▶ **INSTRUCTIONS TO FOLLOW**
Give every entry again, unchanged, and leave its images out.

▶ **RECORDS SHOWN**

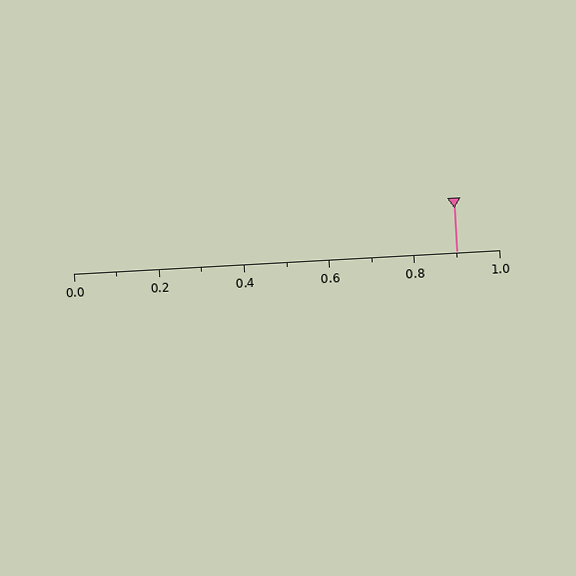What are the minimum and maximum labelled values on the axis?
The axis runs from 0.0 to 1.0.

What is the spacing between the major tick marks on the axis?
The major ticks are spaced 0.2 apart.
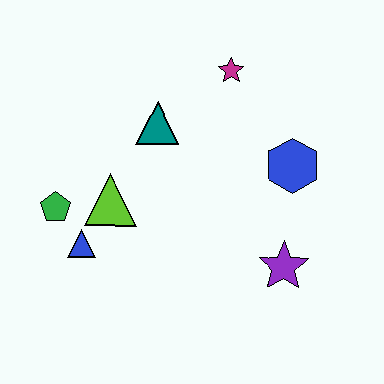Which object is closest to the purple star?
The blue hexagon is closest to the purple star.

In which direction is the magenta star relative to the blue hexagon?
The magenta star is above the blue hexagon.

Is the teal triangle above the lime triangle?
Yes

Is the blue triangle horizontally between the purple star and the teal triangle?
No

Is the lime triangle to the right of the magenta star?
No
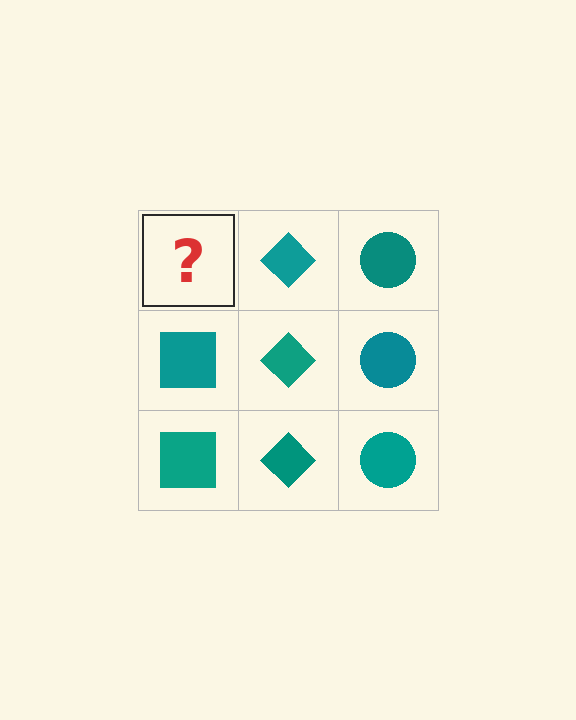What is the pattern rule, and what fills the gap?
The rule is that each column has a consistent shape. The gap should be filled with a teal square.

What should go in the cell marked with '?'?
The missing cell should contain a teal square.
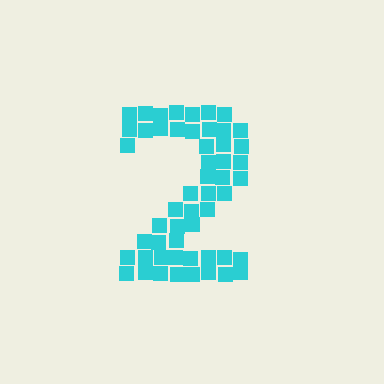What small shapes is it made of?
It is made of small squares.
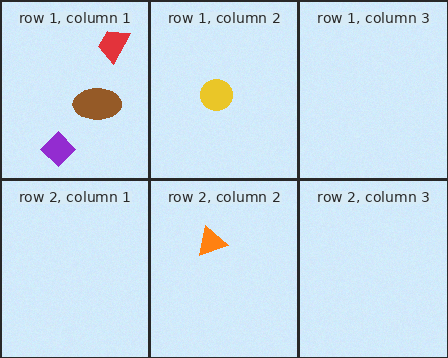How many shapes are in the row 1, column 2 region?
1.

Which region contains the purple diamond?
The row 1, column 1 region.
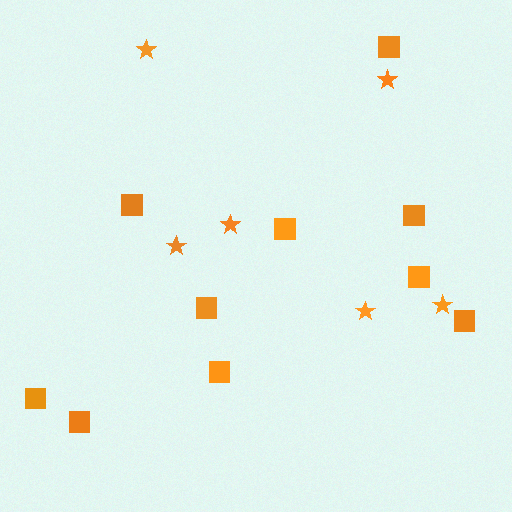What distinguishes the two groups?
There are 2 groups: one group of squares (10) and one group of stars (6).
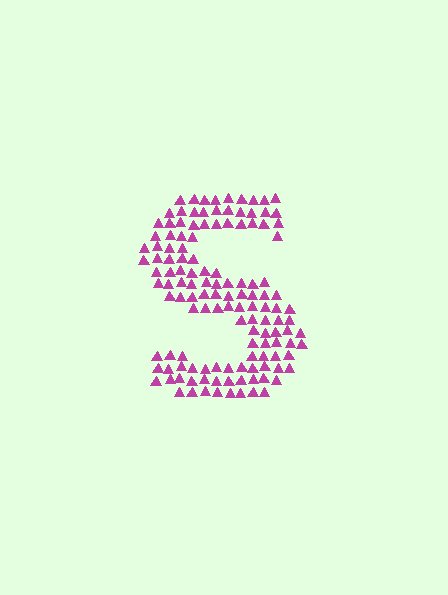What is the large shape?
The large shape is the letter S.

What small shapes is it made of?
It is made of small triangles.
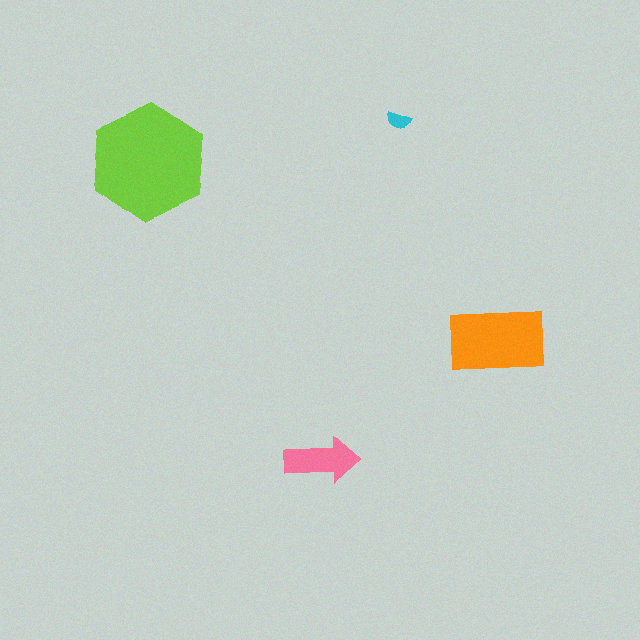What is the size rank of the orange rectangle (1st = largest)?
2nd.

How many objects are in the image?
There are 4 objects in the image.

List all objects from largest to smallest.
The lime hexagon, the orange rectangle, the pink arrow, the cyan semicircle.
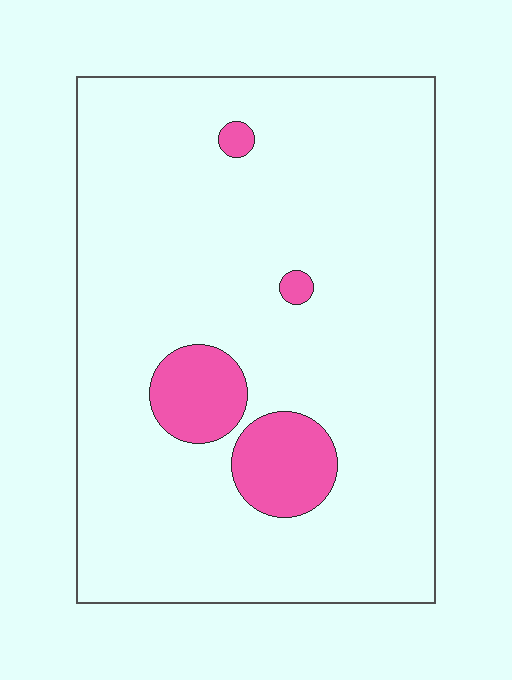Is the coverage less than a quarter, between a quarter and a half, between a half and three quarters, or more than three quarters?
Less than a quarter.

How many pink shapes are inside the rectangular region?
4.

▶ **TASK ANSWER**
What are the minimum and maximum labelled values on the axis?
The axis runs from 0.0 to 1.0.

What is the spacing between the major tick marks on the axis?
The major ticks are spaced 0.2 apart.
Which object is closest to the purple star?
The blue hexagon is closest to the purple star.

In which direction is the magenta star relative to the blue hexagon?
The magenta star is above the blue hexagon.

Is the teal triangle above the lime triangle?
Yes

Is the blue triangle horizontally between the purple star and the teal triangle?
No

Is the lime triangle to the right of the magenta star?
No
What is the pattern rule, and what fills the gap?
The rule is that each column has a consistent shape. The gap should be filled with a teal square.

What should go in the cell marked with '?'?
The missing cell should contain a teal square.
What small shapes is it made of?
It is made of small squares.
How many shapes are in the row 1, column 2 region?
1.

Which region contains the purple diamond?
The row 1, column 1 region.
What distinguishes the two groups?
There are 2 groups: one group of squares (10) and one group of stars (6).
What is the large shape?
The large shape is the letter S.

What small shapes is it made of?
It is made of small triangles.
What is the size rank of the orange rectangle (1st = largest)?
2nd.

How many objects are in the image?
There are 4 objects in the image.

List all objects from largest to smallest.
The lime hexagon, the orange rectangle, the pink arrow, the cyan semicircle.
Is the coverage less than a quarter, between a quarter and a half, between a half and three quarters, or more than three quarters?
Less than a quarter.

How many pink shapes are inside the rectangular region?
4.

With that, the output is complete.